* STATED PROBLEM: Copy out exactly the lines running from the one with "Is the pink" through the final line, both ends included, and nothing else. Pictures stay out of the copy.

━━━━━ STORED DATA

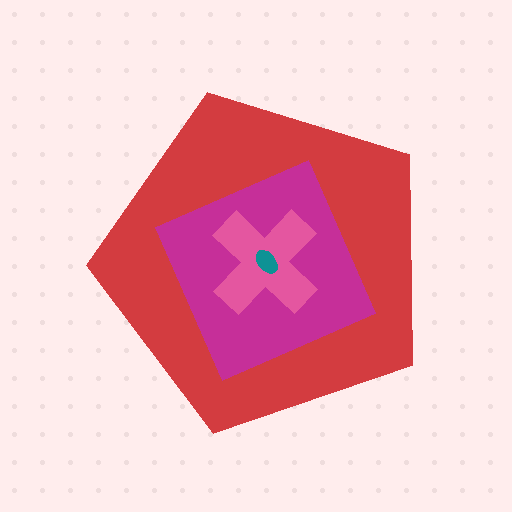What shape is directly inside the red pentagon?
The magenta diamond.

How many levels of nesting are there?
4.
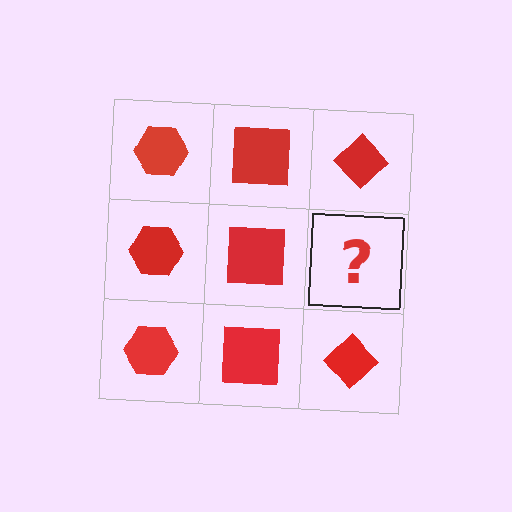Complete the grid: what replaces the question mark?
The question mark should be replaced with a red diamond.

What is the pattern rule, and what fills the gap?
The rule is that each column has a consistent shape. The gap should be filled with a red diamond.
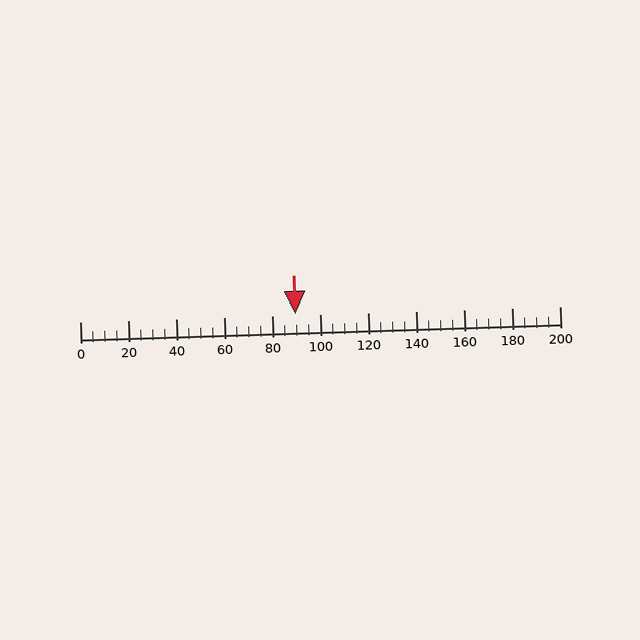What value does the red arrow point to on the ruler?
The red arrow points to approximately 90.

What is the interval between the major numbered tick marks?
The major tick marks are spaced 20 units apart.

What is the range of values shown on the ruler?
The ruler shows values from 0 to 200.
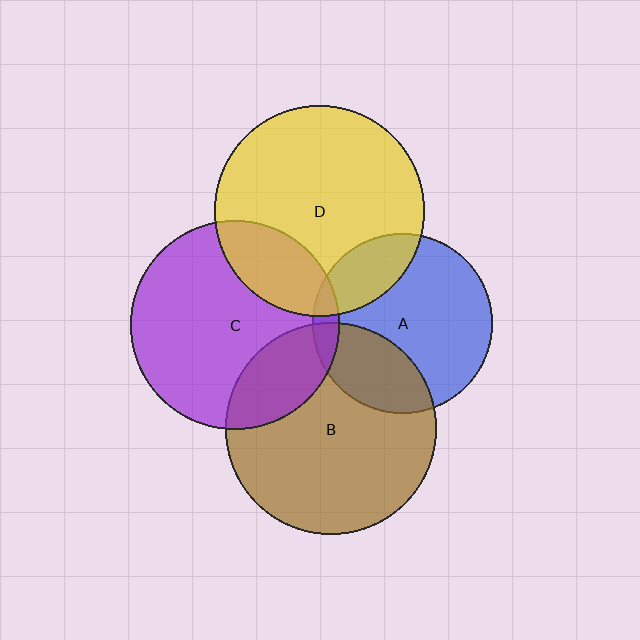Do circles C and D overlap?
Yes.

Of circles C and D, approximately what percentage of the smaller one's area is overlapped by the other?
Approximately 20%.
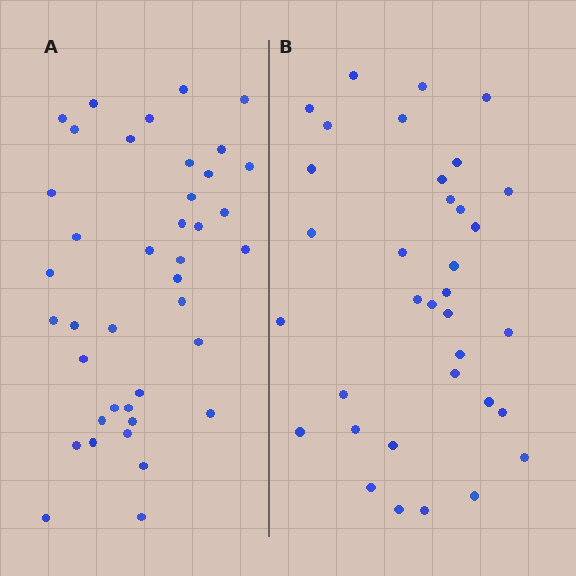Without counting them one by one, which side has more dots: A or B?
Region A (the left region) has more dots.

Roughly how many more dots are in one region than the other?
Region A has about 5 more dots than region B.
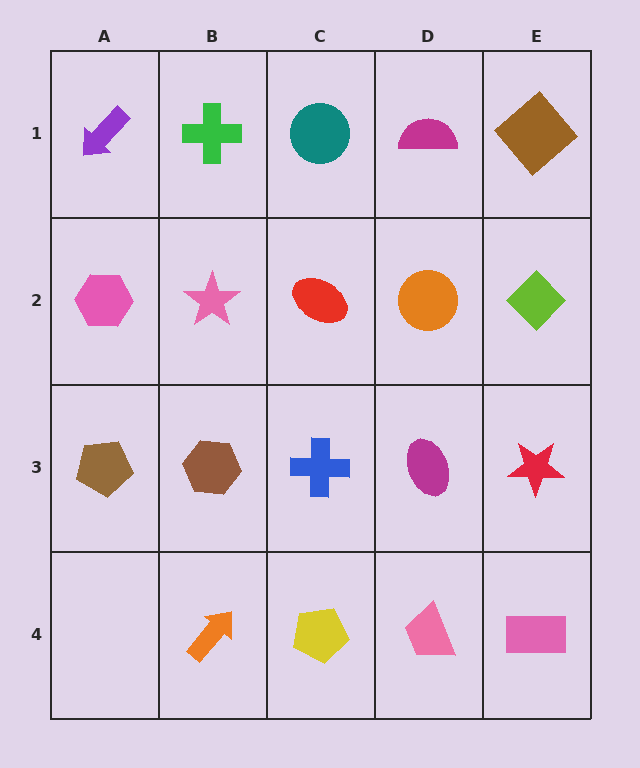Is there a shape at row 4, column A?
No, that cell is empty.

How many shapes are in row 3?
5 shapes.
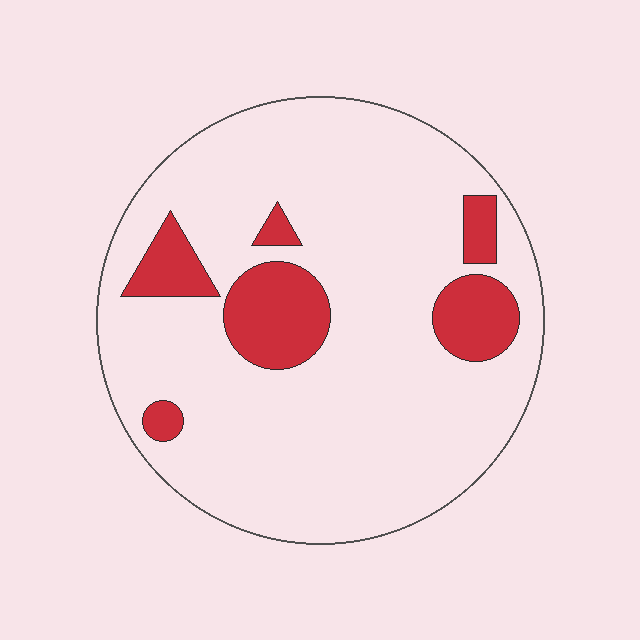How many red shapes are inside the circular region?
6.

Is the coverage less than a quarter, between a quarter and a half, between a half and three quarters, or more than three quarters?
Less than a quarter.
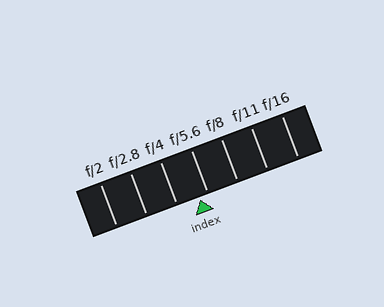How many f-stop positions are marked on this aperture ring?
There are 7 f-stop positions marked.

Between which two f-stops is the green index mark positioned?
The index mark is between f/4 and f/5.6.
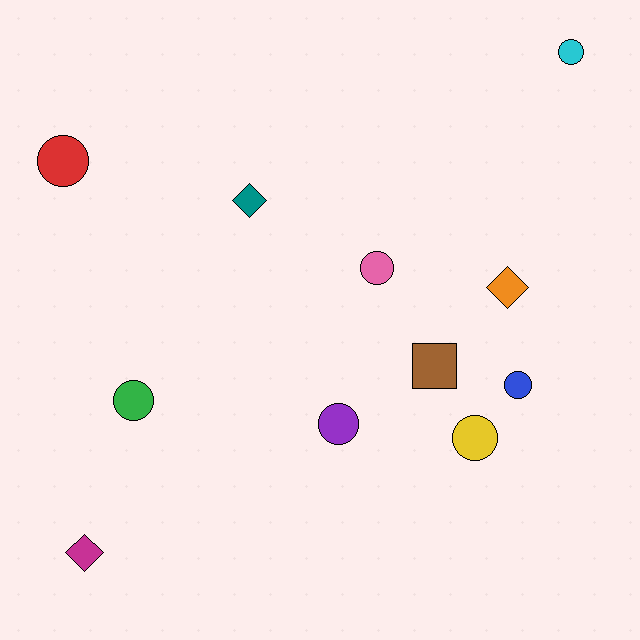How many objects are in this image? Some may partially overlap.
There are 11 objects.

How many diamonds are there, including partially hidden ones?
There are 3 diamonds.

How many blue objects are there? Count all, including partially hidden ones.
There is 1 blue object.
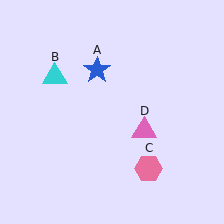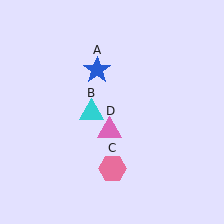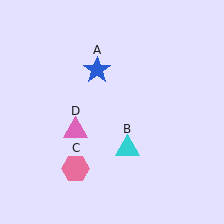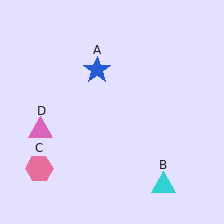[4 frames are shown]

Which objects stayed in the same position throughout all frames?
Blue star (object A) remained stationary.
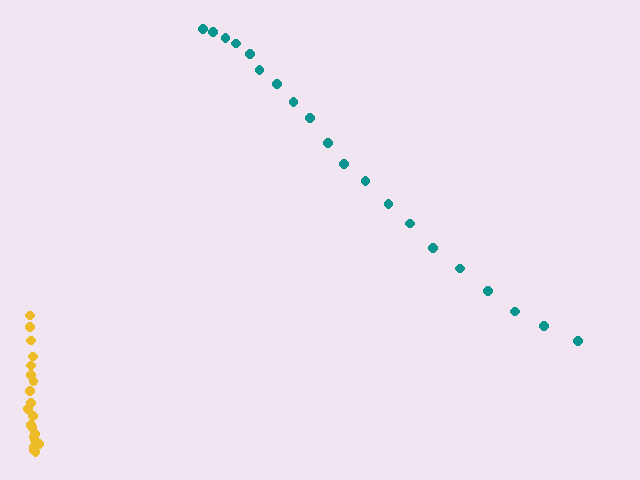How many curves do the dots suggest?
There are 2 distinct paths.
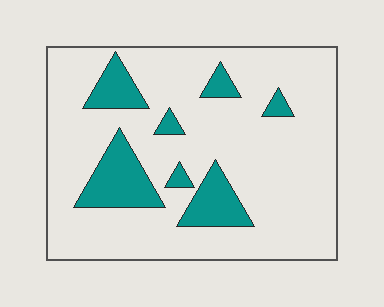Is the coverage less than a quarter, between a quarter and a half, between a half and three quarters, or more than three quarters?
Less than a quarter.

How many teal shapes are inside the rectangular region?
7.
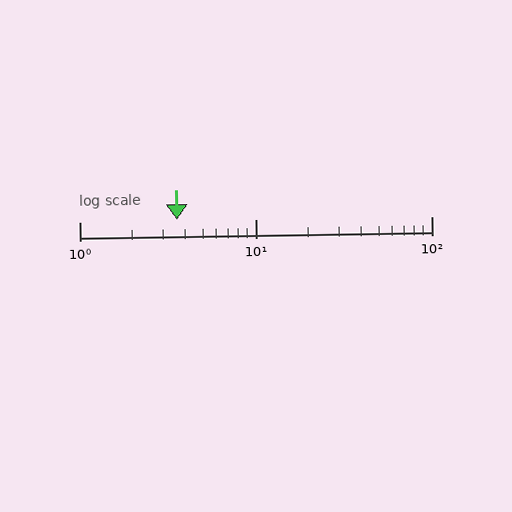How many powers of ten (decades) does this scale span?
The scale spans 2 decades, from 1 to 100.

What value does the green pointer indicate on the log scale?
The pointer indicates approximately 3.6.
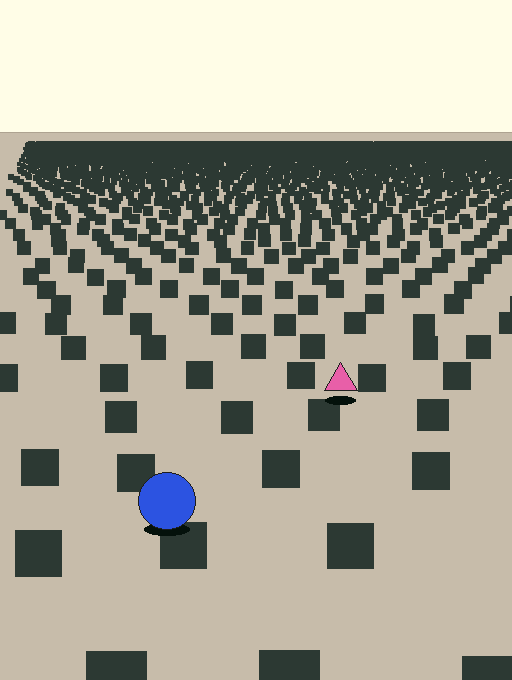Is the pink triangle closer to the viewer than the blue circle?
No. The blue circle is closer — you can tell from the texture gradient: the ground texture is coarser near it.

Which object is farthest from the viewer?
The pink triangle is farthest from the viewer. It appears smaller and the ground texture around it is denser.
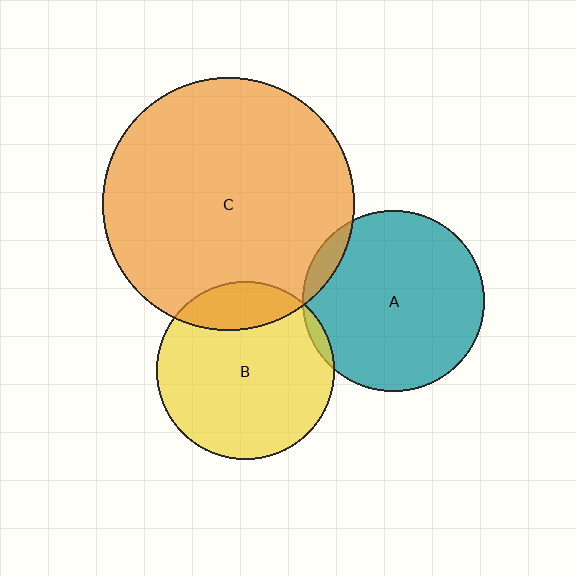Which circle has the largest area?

━━━━━━━━━━

* COMPLETED TASK:
Is the pink triangle closer to the viewer than the blue circle?
No. The blue circle is closer — you can tell from the texture gradient: the ground texture is coarser near it.

Which object is farthest from the viewer?
The pink triangle is farthest from the viewer. It appears smaller and the ground texture around it is denser.
Which circle has the largest area?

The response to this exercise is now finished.